= Input rows =
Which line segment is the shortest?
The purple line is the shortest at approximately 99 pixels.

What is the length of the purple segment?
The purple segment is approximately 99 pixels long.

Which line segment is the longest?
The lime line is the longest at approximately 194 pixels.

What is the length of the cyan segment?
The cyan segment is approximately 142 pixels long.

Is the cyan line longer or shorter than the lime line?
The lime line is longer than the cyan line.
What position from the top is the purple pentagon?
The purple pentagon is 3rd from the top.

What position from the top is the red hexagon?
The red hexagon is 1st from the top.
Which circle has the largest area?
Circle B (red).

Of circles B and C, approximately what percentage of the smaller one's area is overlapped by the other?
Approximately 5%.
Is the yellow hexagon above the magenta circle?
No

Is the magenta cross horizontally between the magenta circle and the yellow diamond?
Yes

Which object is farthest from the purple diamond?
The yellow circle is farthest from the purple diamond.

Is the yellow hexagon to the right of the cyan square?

--

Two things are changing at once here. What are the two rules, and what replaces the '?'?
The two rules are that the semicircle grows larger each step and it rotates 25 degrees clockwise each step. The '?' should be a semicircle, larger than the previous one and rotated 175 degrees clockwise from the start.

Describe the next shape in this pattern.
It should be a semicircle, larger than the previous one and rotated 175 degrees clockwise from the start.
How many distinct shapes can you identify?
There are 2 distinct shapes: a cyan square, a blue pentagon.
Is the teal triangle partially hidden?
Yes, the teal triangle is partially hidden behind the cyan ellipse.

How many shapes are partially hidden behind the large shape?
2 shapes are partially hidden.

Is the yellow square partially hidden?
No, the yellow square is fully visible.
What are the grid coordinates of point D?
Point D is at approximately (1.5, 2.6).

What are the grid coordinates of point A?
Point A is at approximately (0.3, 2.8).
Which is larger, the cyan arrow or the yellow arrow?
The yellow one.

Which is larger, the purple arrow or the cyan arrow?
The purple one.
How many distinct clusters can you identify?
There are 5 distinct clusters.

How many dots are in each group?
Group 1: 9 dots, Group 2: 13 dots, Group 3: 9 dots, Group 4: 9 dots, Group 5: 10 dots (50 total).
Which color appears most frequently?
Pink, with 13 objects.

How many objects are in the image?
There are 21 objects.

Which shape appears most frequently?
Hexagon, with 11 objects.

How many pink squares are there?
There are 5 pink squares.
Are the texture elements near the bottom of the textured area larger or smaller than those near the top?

* * *

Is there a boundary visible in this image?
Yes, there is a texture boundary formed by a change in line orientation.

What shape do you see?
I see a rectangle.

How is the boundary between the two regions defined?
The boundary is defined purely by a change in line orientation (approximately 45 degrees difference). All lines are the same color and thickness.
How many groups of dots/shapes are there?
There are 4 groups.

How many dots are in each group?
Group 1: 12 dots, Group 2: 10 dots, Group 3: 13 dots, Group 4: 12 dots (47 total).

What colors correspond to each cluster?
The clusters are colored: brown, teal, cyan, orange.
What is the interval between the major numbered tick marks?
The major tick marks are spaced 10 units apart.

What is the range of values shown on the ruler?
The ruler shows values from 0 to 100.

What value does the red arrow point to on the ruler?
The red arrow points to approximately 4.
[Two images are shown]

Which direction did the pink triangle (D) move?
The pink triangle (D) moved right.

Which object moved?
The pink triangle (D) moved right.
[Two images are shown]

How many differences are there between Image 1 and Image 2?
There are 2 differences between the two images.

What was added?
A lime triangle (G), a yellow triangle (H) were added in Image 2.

= What the exercise asks =
The lines to be given again exactly are those from the one containing "Which line segment is the shortest?" up to and including the one containing "Is the yellow hexagon to".

= Written response =
Which line segment is the shortest?
The purple line is the shortest at approximately 99 pixels.

What is the length of the purple segment?
The purple segment is approximately 99 pixels long.

Which line segment is the longest?
The lime line is the longest at approximately 194 pixels.

What is the length of the cyan segment?
The cyan segment is approximately 142 pixels long.

Is the cyan line longer or shorter than the lime line?
The lime line is longer than the cyan line.
What position from the top is the purple pentagon?
The purple pentagon is 3rd from the top.

What position from the top is the red hexagon?
The red hexagon is 1st from the top.
Which circle has the largest area?
Circle B (red).

Of circles B and C, approximately what percentage of the smaller one's area is overlapped by the other?
Approximately 5%.
Is the yellow hexagon above the magenta circle?
No

Is the magenta cross horizontally between the magenta circle and the yellow diamond?
Yes

Which object is farthest from the purple diamond?
The yellow circle is farthest from the purple diamond.

Is the yellow hexagon to the right of the cyan square?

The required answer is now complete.